▶ [AIM OF THE TASK] Your task is to output the listing word for word, with pictures excluded.

▶ [AVAILABLE DATA]

--*--

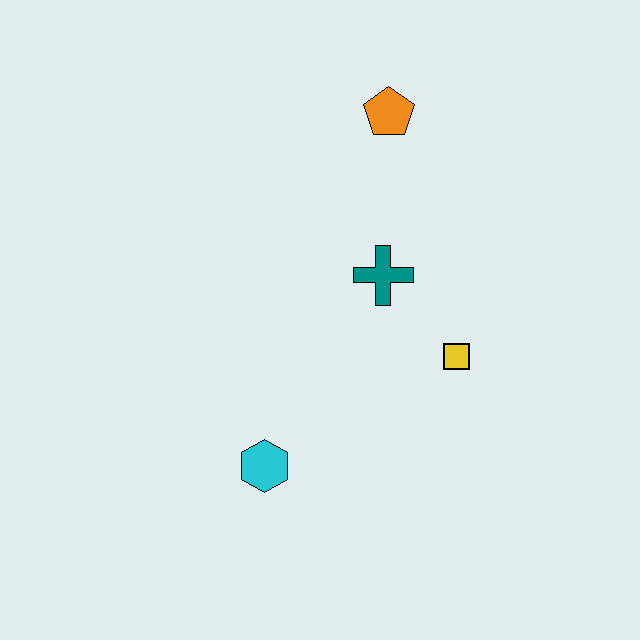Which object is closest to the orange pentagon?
The teal cross is closest to the orange pentagon.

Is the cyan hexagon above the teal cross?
No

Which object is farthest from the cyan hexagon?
The orange pentagon is farthest from the cyan hexagon.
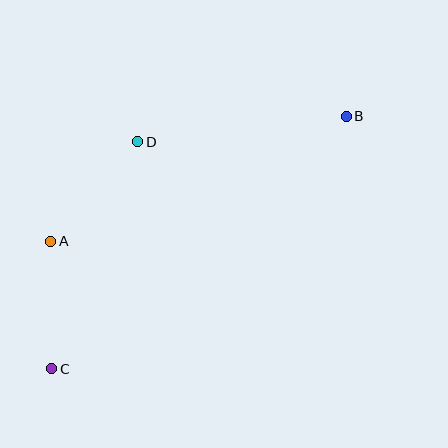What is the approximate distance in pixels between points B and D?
The distance between B and D is approximately 210 pixels.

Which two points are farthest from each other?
Points B and C are farthest from each other.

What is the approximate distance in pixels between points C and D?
The distance between C and D is approximately 243 pixels.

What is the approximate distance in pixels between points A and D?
The distance between A and D is approximately 132 pixels.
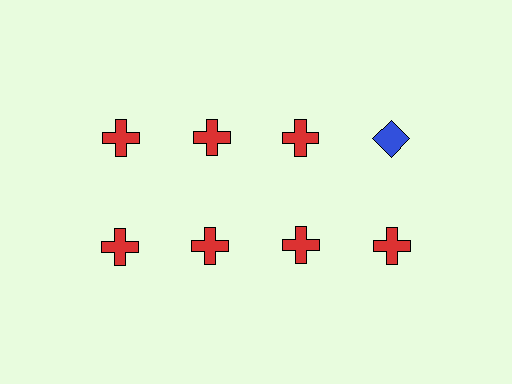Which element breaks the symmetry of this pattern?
The blue diamond in the top row, rightmost column breaks the symmetry. All other shapes are red crosses.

--*--

▶ [EXERCISE ANSWER]
Which object is closest to the orange pentagon?
The teal cross is closest to the orange pentagon.

Is the cyan hexagon above the teal cross?
No

Which object is farthest from the cyan hexagon?
The orange pentagon is farthest from the cyan hexagon.
What is the approximate distance in pixels between points B and D?
The distance between B and D is approximately 210 pixels.

Which two points are farthest from each other?
Points B and C are farthest from each other.

What is the approximate distance in pixels between points C and D?
The distance between C and D is approximately 243 pixels.

What is the approximate distance in pixels between points A and D?
The distance between A and D is approximately 132 pixels.
Which element breaks the symmetry of this pattern?
The blue diamond in the top row, rightmost column breaks the symmetry. All other shapes are red crosses.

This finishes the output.